Under this task are some entries; return every one of them exactly.
>> start
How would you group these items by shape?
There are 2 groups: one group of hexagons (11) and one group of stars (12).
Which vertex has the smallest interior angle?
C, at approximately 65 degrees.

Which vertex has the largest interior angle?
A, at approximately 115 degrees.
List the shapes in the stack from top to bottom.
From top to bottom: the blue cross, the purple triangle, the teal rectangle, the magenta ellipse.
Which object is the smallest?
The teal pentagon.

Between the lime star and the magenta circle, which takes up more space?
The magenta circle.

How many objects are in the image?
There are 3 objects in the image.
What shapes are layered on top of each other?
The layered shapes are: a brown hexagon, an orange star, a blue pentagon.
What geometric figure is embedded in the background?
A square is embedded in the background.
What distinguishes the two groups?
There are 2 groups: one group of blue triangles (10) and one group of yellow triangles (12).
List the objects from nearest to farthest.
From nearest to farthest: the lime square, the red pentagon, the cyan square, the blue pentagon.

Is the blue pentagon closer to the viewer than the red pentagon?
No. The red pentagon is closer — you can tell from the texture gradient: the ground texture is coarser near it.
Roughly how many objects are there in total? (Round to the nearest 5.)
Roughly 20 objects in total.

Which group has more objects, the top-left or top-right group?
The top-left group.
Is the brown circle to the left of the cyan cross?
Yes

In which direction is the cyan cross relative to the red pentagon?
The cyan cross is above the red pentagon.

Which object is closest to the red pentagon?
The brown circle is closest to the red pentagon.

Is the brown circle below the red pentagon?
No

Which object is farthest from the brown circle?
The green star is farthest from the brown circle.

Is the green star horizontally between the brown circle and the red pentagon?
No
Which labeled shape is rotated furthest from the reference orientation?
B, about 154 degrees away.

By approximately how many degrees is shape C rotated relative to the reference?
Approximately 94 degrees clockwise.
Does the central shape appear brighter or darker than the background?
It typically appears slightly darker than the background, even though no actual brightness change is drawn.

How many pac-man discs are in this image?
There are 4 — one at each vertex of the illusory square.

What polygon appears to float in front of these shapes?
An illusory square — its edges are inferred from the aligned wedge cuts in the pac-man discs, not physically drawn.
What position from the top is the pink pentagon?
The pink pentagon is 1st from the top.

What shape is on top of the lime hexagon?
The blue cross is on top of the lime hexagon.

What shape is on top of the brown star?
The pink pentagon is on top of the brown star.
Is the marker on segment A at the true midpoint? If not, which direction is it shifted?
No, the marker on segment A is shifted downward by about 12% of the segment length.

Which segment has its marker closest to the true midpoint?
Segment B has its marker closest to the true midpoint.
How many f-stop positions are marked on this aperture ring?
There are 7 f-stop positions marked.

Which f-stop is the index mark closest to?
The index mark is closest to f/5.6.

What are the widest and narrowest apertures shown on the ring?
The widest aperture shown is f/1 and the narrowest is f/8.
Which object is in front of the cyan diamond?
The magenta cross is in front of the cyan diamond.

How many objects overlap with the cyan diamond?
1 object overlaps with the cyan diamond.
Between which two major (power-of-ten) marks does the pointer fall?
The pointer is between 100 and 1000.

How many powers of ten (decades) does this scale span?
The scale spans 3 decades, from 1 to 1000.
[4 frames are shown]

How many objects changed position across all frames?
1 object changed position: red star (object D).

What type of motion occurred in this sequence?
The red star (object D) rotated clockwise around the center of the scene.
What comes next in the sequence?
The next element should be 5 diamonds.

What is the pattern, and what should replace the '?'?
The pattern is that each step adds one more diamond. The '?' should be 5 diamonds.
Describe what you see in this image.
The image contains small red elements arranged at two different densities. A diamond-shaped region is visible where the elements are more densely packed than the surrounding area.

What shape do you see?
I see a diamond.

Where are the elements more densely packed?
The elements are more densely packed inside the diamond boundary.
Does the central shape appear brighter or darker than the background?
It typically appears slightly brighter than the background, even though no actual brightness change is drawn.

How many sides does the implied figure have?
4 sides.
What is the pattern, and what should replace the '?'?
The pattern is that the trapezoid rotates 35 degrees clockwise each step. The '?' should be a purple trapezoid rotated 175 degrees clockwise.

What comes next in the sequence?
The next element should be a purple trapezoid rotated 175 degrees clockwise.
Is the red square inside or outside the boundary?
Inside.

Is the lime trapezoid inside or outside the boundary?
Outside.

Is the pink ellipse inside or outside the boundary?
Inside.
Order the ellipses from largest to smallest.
>> end
● Exercise output:
How would you group these items by shape?
There are 2 groups: one group of hexagons (11) and one group of stars (12).
Which vertex has the smallest interior angle?
C, at approximately 65 degrees.

Which vertex has the largest interior angle?
A, at approximately 115 degrees.
List the shapes in the stack from top to bottom.
From top to bottom: the blue cross, the purple triangle, the teal rectangle, the magenta ellipse.
Which object is the smallest?
The teal pentagon.

Between the lime star and the magenta circle, which takes up more space?
The magenta circle.

How many objects are in the image?
There are 3 objects in the image.
What shapes are layered on top of each other?
The layered shapes are: a brown hexagon, an orange star, a blue pentagon.
What geometric figure is embedded in the background?
A square is embedded in the background.
What distinguishes the two groups?
There are 2 groups: one group of blue triangles (10) and one group of yellow triangles (12).
List the objects from nearest to farthest.
From nearest to farthest: the lime square, the red pentagon, the cyan square, the blue pentagon.

Is the blue pentagon closer to the viewer than the red pentagon?
No. The red pentagon is closer — you can tell from the texture gradient: the ground texture is coarser near it.
Roughly how many objects are there in total? (Round to the nearest 5.)
Roughly 20 objects in total.

Which group has more objects, the top-left or top-right group?
The top-left group.
Is the brown circle to the left of the cyan cross?
Yes

In which direction is the cyan cross relative to the red pentagon?
The cyan cross is above the red pentagon.

Which object is closest to the red pentagon?
The brown circle is closest to the red pentagon.

Is the brown circle below the red pentagon?
No

Which object is farthest from the brown circle?
The green star is farthest from the brown circle.

Is the green star horizontally between the brown circle and the red pentagon?
No
Which labeled shape is rotated furthest from the reference orientation?
B, about 154 degrees away.

By approximately how many degrees is shape C rotated relative to the reference?
Approximately 94 degrees clockwise.
Does the central shape appear brighter or darker than the background?
It typically appears slightly darker than the background, even though no actual brightness change is drawn.

How many pac-man discs are in this image?
There are 4 — one at each vertex of the illusory square.

What polygon appears to float in front of these shapes?
An illusory square — its edges are inferred from the aligned wedge cuts in the pac-man discs, not physically drawn.
What position from the top is the pink pentagon?
The pink pentagon is 1st from the top.

What shape is on top of the lime hexagon?
The blue cross is on top of the lime hexagon.

What shape is on top of the brown star?
The pink pentagon is on top of the brown star.
Is the marker on segment A at the true midpoint? If not, which direction is it shifted?
No, the marker on segment A is shifted downward by about 12% of the segment length.

Which segment has its marker closest to the true midpoint?
Segment B has its marker closest to the true midpoint.
How many f-stop positions are marked on this aperture ring?
There are 7 f-stop positions marked.

Which f-stop is the index mark closest to?
The index mark is closest to f/5.6.

What are the widest and narrowest apertures shown on the ring?
The widest aperture shown is f/1 and the narrowest is f/8.
Which object is in front of the cyan diamond?
The magenta cross is in front of the cyan diamond.

How many objects overlap with the cyan diamond?
1 object overlaps with the cyan diamond.
Between which two major (power-of-ten) marks does the pointer fall?
The pointer is between 100 and 1000.

How many powers of ten (decades) does this scale span?
The scale spans 3 decades, from 1 to 1000.
[4 frames are shown]

How many objects changed position across all frames?
1 object changed position: red star (object D).

What type of motion occurred in this sequence?
The red star (object D) rotated clockwise around the center of the scene.
What comes next in the sequence?
The next element should be 5 diamonds.

What is the pattern, and what should replace the '?'?
The pattern is that each step adds one more diamond. The '?' should be 5 diamonds.
Describe what you see in this image.
The image contains small red elements arranged at two different densities. A diamond-shaped region is visible where the elements are more densely packed than the surrounding area.

What shape do you see?
I see a diamond.

Where are the elements more densely packed?
The elements are more densely packed inside the diamond boundary.
Does the central shape appear brighter or darker than the background?
It typically appears slightly brighter than the background, even though no actual brightness change is drawn.

How many sides does the implied figure have?
4 sides.
What is the pattern, and what should replace the '?'?
The pattern is that the trapezoid rotates 35 degrees clockwise each step. The '?' should be a purple trapezoid rotated 175 degrees clockwise.

What comes next in the sequence?
The next element should be a purple trapezoid rotated 175 degrees clockwise.
Is the red square inside or outside the boundary?
Inside.

Is the lime trapezoid inside or outside the boundary?
Outside.

Is the pink ellipse inside or outside the boundary?
Inside.
Order the ellipses from largest to smallest.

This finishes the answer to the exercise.